-- begin DATA FOR THE TASK --

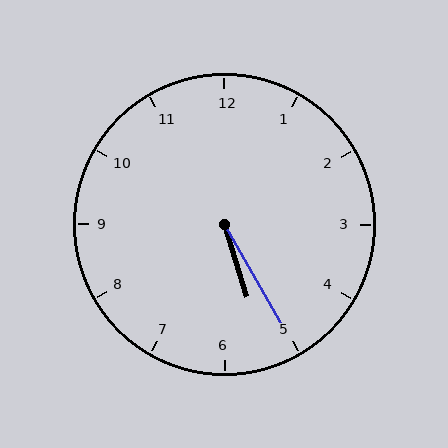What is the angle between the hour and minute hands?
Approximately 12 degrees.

-- end DATA FOR THE TASK --
-- begin DATA FOR THE TASK --

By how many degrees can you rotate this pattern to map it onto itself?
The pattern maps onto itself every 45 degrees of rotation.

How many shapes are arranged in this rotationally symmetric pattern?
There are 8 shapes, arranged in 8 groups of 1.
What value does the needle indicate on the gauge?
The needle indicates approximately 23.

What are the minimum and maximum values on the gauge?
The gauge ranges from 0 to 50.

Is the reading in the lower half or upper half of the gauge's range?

-- end DATA FOR THE TASK --
-- begin DATA FOR THE TASK --

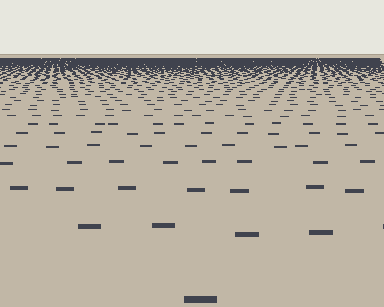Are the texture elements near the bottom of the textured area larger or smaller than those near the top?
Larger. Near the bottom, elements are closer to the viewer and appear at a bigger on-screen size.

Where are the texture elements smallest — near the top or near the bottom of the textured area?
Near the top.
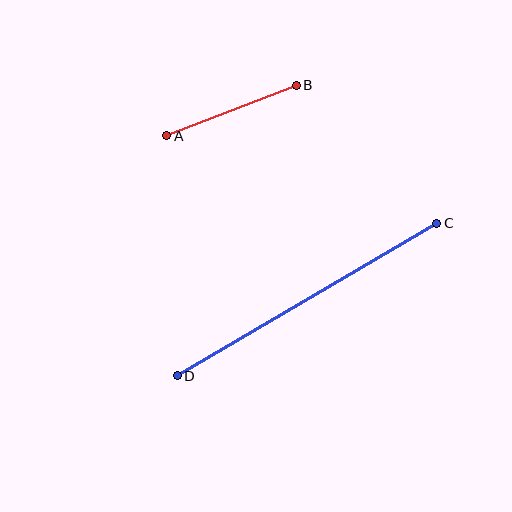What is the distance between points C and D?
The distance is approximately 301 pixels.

-- end DATA FOR THE TASK --

• [WORK TO DO]
Taking the material above, extract exactly and only the lines from the line with "What value does" to the line with "Is the reading", inclusive of both.

• [ANSWER TO THE PROBLEM]
What value does the needle indicate on the gauge?
The needle indicates approximately 23.

What are the minimum and maximum values on the gauge?
The gauge ranges from 0 to 50.

Is the reading in the lower half or upper half of the gauge's range?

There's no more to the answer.